Do this: Your job is to retype all of the data word for word, leaving every image out.

## begin

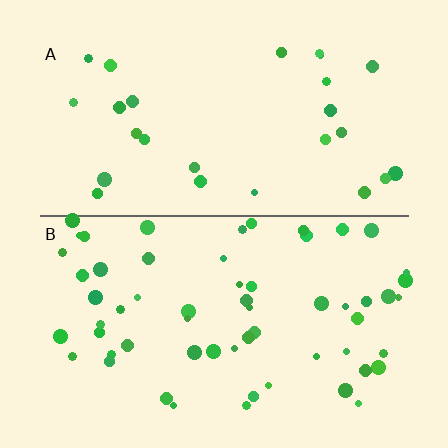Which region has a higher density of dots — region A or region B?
B (the bottom).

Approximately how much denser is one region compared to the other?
Approximately 2.2× — region B over region A.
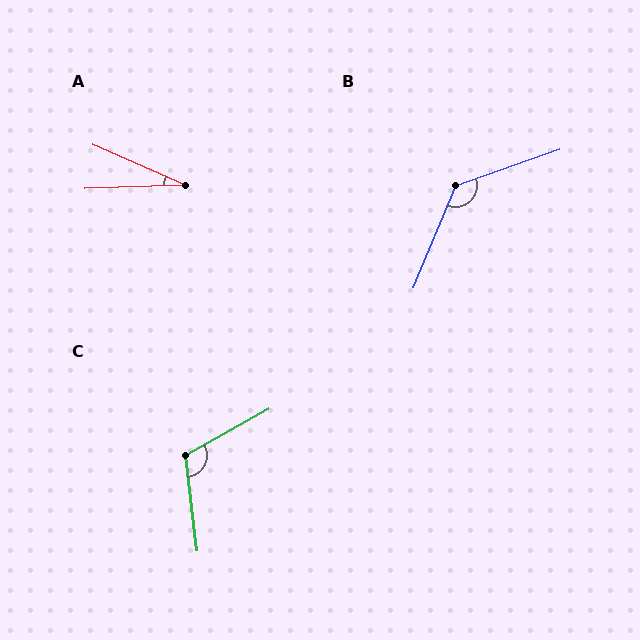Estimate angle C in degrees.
Approximately 112 degrees.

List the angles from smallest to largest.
A (26°), C (112°), B (132°).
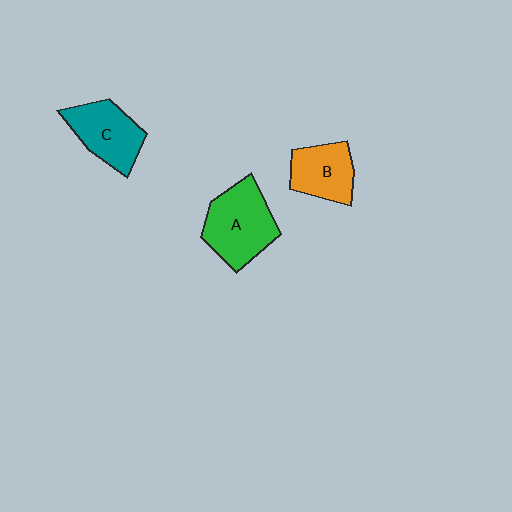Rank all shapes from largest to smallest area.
From largest to smallest: A (green), C (teal), B (orange).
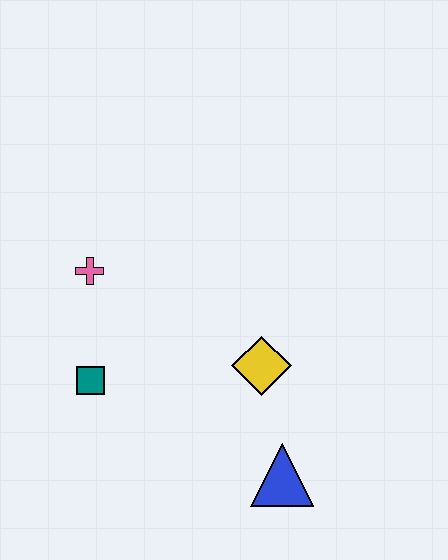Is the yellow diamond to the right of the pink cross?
Yes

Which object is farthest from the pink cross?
The blue triangle is farthest from the pink cross.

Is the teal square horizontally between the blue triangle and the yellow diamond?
No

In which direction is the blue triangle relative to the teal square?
The blue triangle is to the right of the teal square.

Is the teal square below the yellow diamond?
Yes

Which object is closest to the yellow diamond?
The blue triangle is closest to the yellow diamond.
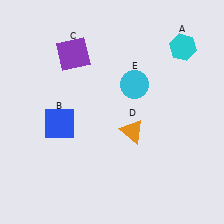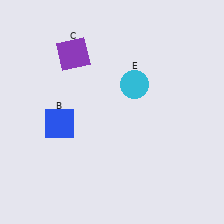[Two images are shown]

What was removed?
The cyan hexagon (A), the orange triangle (D) were removed in Image 2.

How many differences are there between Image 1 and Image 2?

## end

Full solution:
Which region has a higher density of dots — region A or region B?
B (the bottom).

Approximately how much denser is one region compared to the other?
Approximately 2.2× — region B over region A.
Estimate angle C in degrees.
Approximately 112 degrees.

List the angles from smallest to largest.
A (26°), C (112°), B (132°).
Rank all shapes from largest to smallest area.
From largest to smallest: A (green), C (teal), B (orange).
Is the yellow diamond to the right of the pink cross?
Yes

Which object is farthest from the pink cross?
The blue triangle is farthest from the pink cross.

Is the teal square horizontally between the blue triangle and the yellow diamond?
No

In which direction is the blue triangle relative to the teal square?
The blue triangle is to the right of the teal square.

Is the teal square below the yellow diamond?
Yes

Which object is closest to the yellow diamond?
The blue triangle is closest to the yellow diamond.
[Two images are shown]

What was removed?
The cyan hexagon (A), the orange triangle (D) were removed in Image 2.

How many differences are there between Image 1 and Image 2?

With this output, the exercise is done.